DO THIS: Omit the pictures and extract only the lines from the line containing "Is the yellow hexagon horizontally" to the end of the material, each exactly as written.

PROVIDED RECORDS:
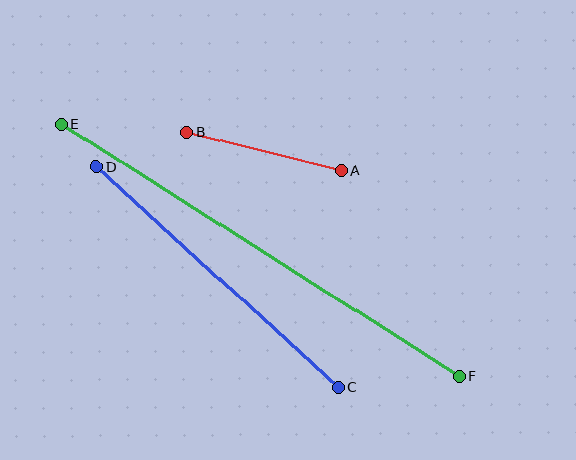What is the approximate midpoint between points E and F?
The midpoint is at approximately (260, 250) pixels.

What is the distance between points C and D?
The distance is approximately 327 pixels.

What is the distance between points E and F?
The distance is approximately 471 pixels.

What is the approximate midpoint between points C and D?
The midpoint is at approximately (218, 277) pixels.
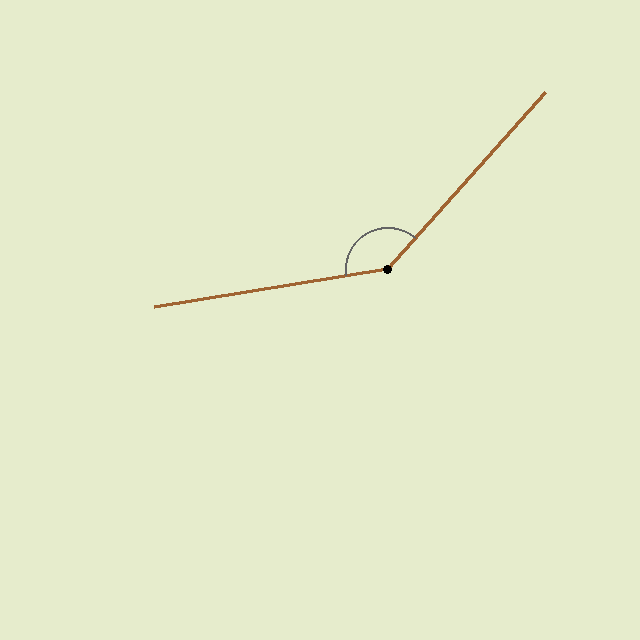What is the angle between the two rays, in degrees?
Approximately 141 degrees.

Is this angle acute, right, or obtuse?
It is obtuse.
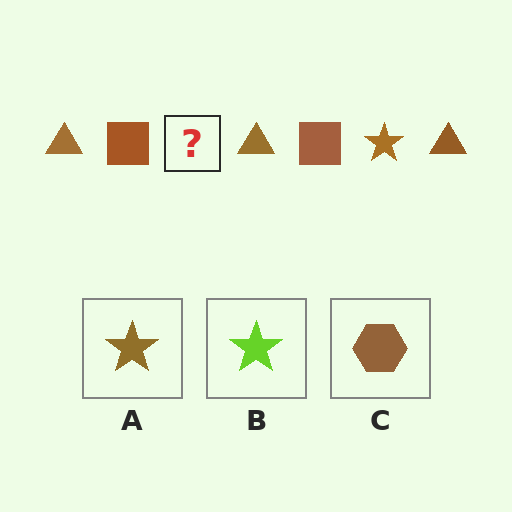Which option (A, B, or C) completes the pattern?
A.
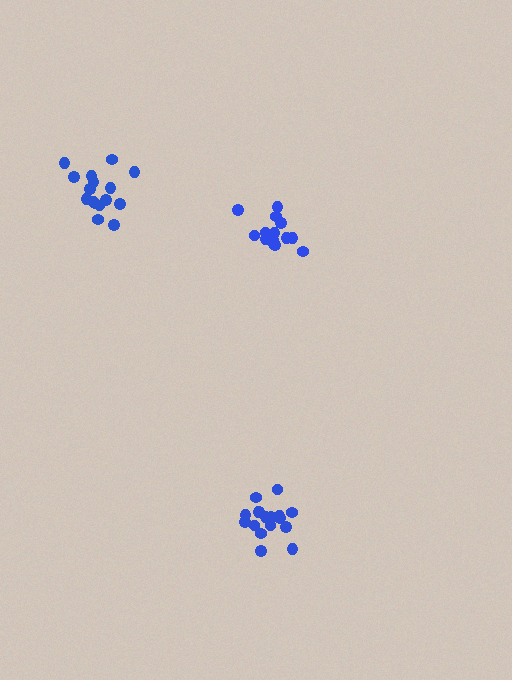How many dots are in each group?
Group 1: 14 dots, Group 2: 17 dots, Group 3: 16 dots (47 total).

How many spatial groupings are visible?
There are 3 spatial groupings.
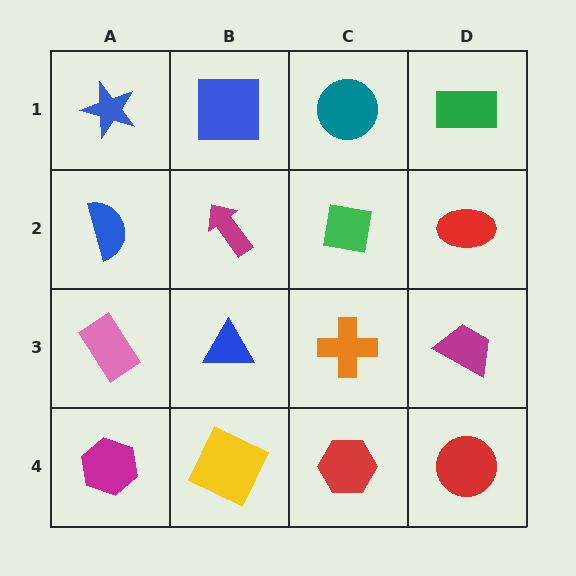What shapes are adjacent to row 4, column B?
A blue triangle (row 3, column B), a magenta hexagon (row 4, column A), a red hexagon (row 4, column C).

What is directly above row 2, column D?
A green rectangle.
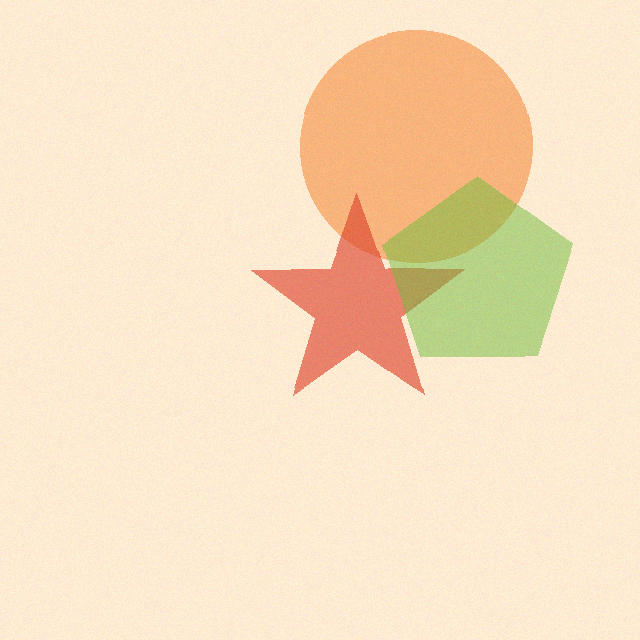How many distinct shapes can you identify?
There are 3 distinct shapes: an orange circle, a red star, a lime pentagon.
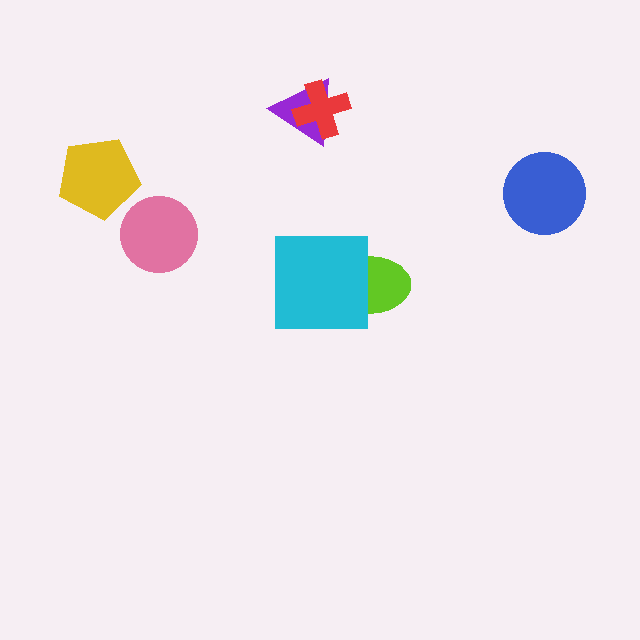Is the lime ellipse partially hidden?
Yes, it is partially covered by another shape.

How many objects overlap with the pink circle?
0 objects overlap with the pink circle.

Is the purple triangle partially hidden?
Yes, it is partially covered by another shape.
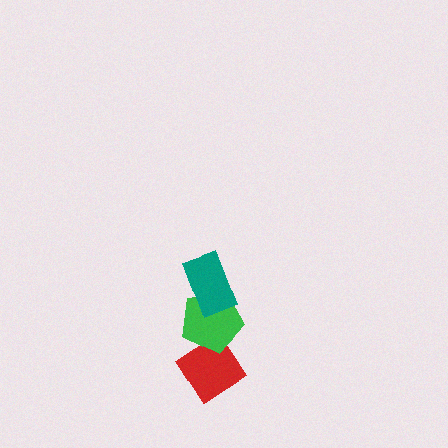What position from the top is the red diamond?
The red diamond is 3rd from the top.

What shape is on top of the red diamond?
The green pentagon is on top of the red diamond.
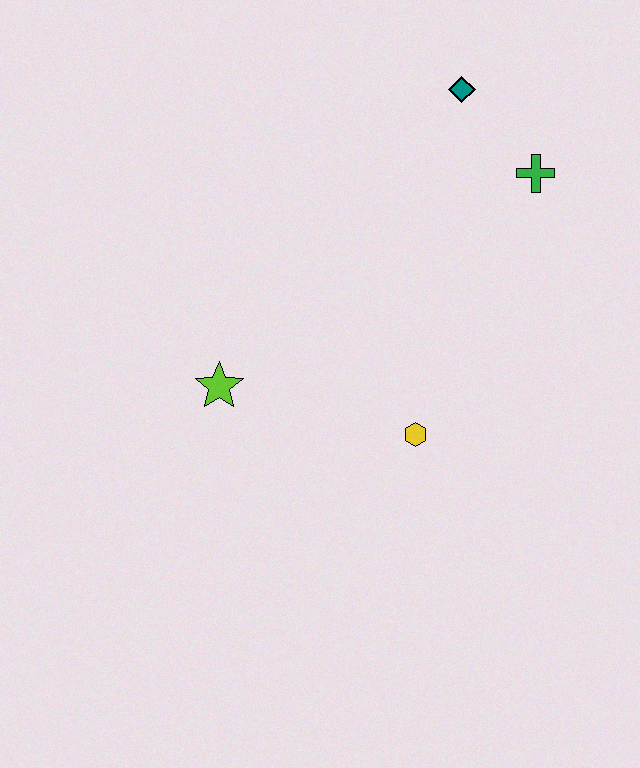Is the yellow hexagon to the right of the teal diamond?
No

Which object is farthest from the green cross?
The lime star is farthest from the green cross.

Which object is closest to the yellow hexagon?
The lime star is closest to the yellow hexagon.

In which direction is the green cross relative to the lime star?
The green cross is to the right of the lime star.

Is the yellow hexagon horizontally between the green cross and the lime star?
Yes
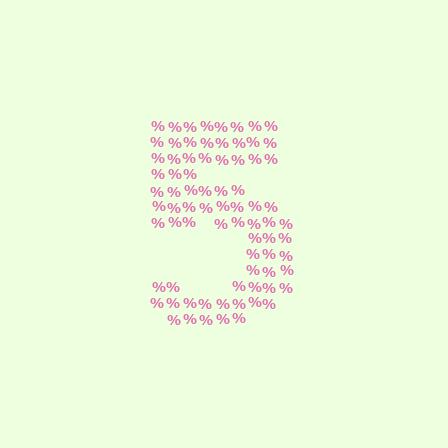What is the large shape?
The large shape is the digit 5.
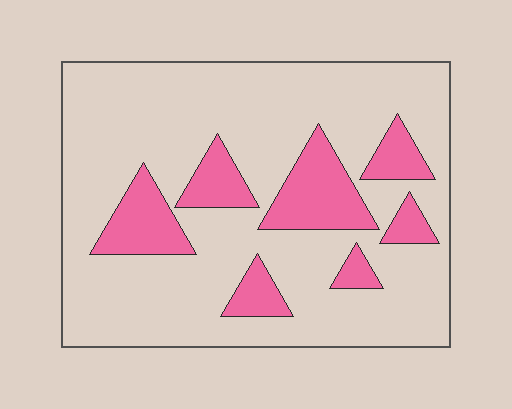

THE OUTPUT:
Is the yellow hexagon horizontally between the green cross and the lime star?
Yes
What is the large shape?
The large shape is the digit 5.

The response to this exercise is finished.